EXERCISE TASK:
Only the lines from the one containing "Which object is farthest from the blue" down to the one containing "Which object is in front of the red cross?" should be printed, exactly as they stand, ends included.

··· PROVIDED ENTRIES

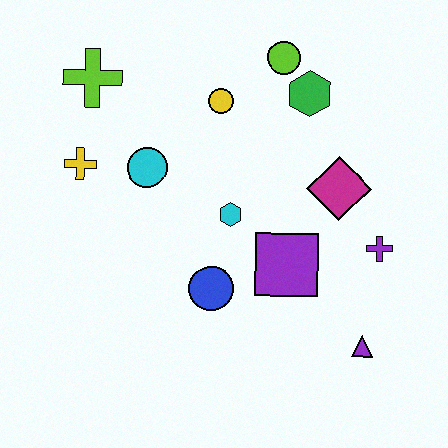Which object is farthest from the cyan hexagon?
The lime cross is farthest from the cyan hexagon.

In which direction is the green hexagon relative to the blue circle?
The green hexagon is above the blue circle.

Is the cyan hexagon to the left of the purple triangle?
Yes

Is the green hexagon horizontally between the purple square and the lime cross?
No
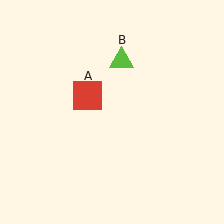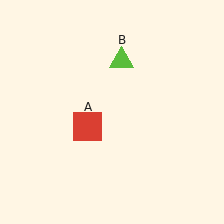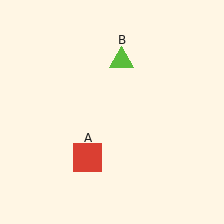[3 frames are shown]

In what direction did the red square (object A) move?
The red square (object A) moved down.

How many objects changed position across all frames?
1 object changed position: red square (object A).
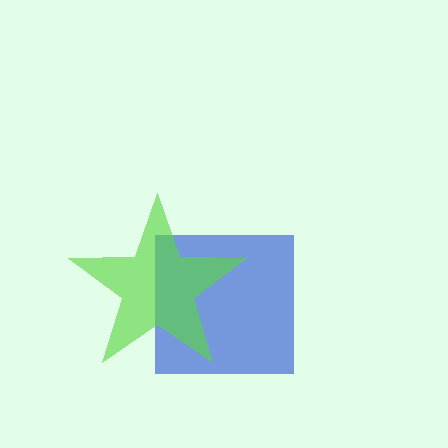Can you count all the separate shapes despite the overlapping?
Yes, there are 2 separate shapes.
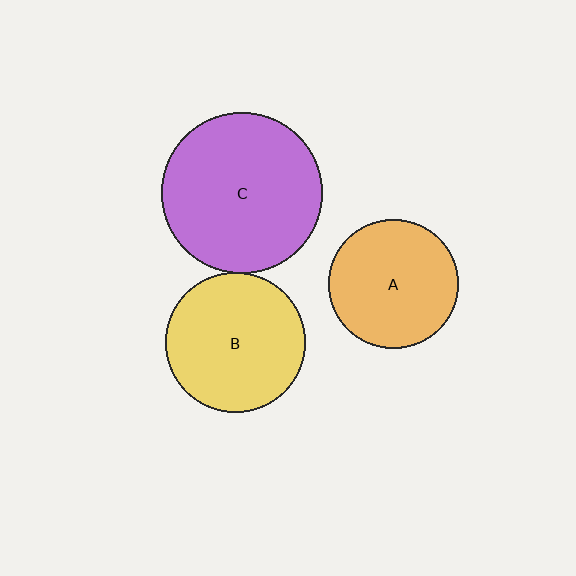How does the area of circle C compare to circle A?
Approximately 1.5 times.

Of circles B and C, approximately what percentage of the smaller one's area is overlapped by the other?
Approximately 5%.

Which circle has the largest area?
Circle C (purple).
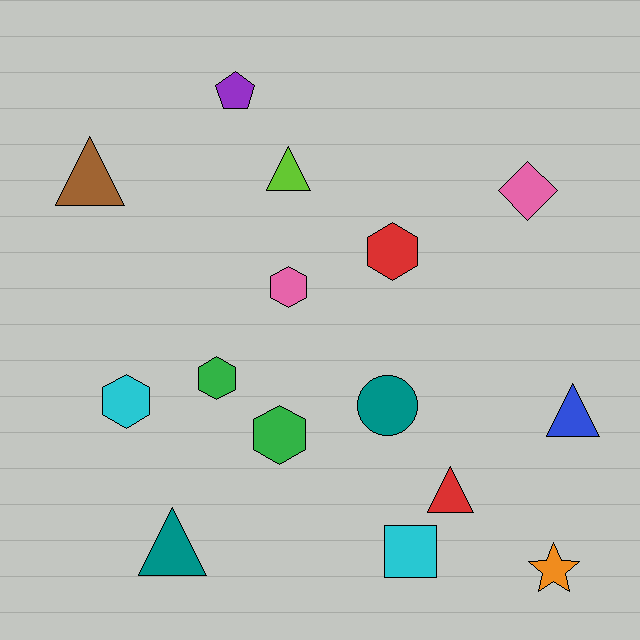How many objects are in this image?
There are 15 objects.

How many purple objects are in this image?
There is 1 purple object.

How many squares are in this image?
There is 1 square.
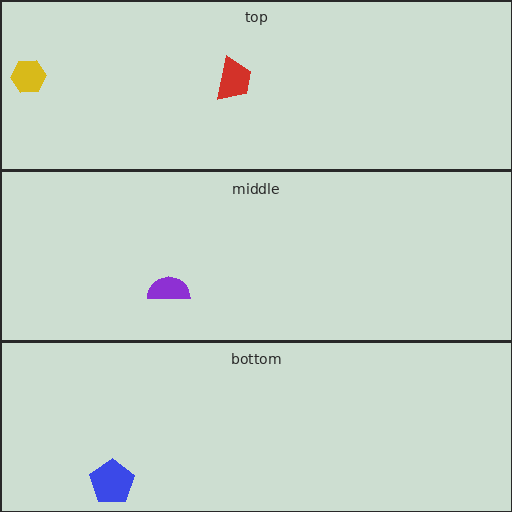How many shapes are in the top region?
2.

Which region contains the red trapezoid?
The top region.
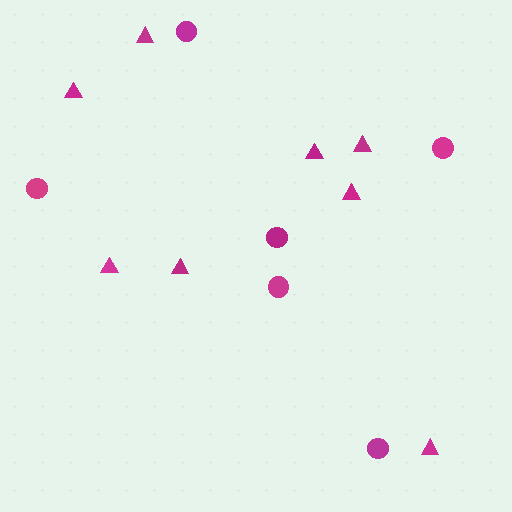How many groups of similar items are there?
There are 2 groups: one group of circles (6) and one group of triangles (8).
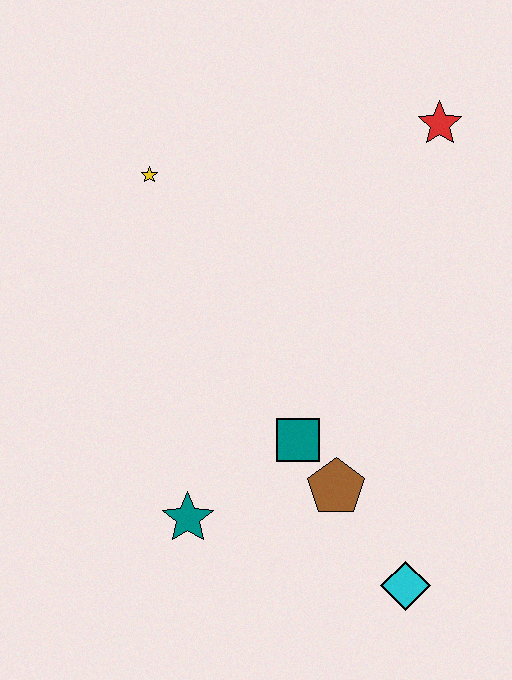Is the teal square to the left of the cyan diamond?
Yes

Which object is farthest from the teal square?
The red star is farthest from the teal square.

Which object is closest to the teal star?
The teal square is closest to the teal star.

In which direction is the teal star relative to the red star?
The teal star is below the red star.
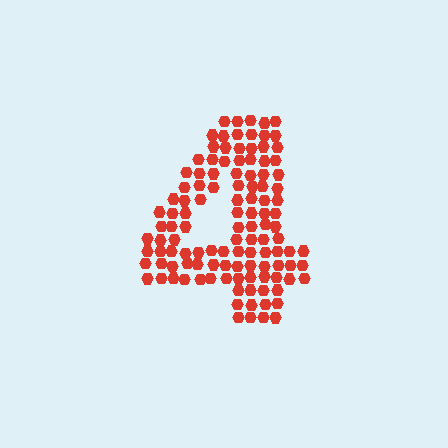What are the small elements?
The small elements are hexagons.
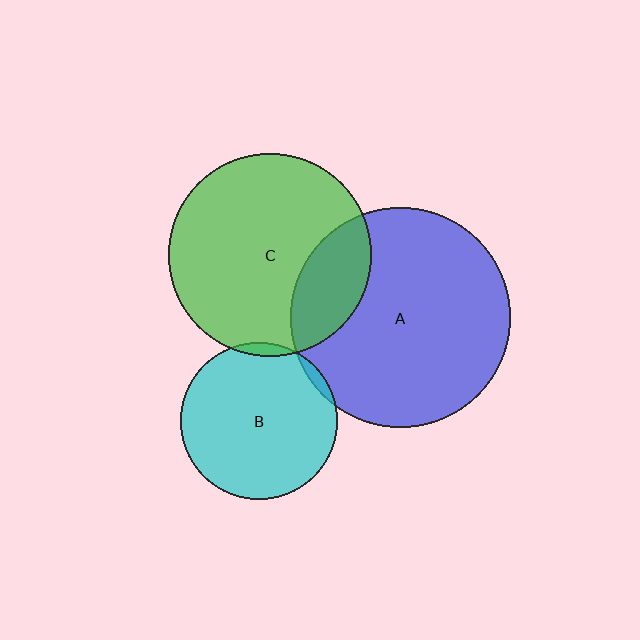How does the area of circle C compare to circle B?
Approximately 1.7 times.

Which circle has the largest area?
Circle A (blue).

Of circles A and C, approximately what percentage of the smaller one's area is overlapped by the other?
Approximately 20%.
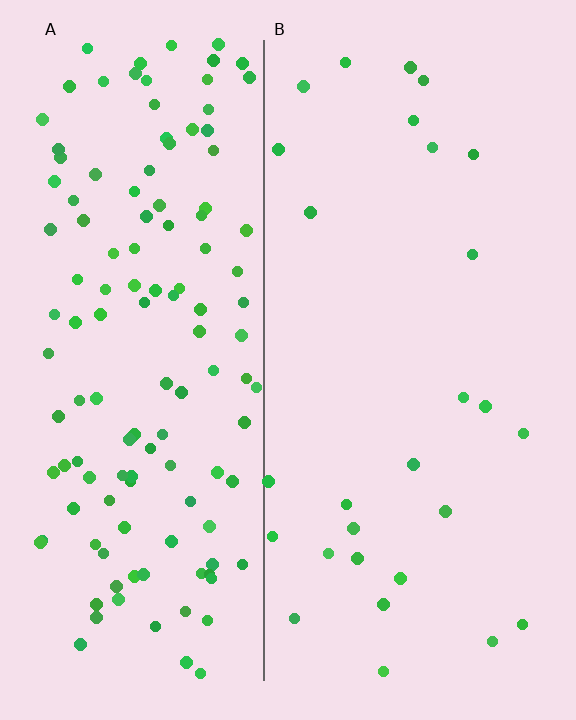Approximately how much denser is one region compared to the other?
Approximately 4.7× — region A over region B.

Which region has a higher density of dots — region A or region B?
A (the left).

······
··· PROVIDED ENTRIES

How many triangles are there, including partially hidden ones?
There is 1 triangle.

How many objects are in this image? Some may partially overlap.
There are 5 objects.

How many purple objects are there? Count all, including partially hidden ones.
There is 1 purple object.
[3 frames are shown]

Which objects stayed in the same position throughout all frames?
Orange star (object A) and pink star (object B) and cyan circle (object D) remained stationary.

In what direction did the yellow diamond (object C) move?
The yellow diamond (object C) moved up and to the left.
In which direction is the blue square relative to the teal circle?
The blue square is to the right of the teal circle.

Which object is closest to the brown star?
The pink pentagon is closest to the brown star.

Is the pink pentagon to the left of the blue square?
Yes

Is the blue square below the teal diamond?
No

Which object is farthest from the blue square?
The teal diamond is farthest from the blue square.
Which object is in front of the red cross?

······
··· PROVIDED ENTRIES

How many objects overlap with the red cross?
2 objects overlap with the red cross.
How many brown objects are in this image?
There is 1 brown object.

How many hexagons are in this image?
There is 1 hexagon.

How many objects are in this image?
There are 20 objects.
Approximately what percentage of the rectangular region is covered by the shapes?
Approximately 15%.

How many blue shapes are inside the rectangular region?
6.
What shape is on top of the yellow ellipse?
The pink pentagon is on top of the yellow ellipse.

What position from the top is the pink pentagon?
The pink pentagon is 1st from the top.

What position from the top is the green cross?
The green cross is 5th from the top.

······

TASK RESPONSE:
Which object is farthest from the blue square?
The teal diamond is farthest from the blue square.
Which object is in front of the red cross?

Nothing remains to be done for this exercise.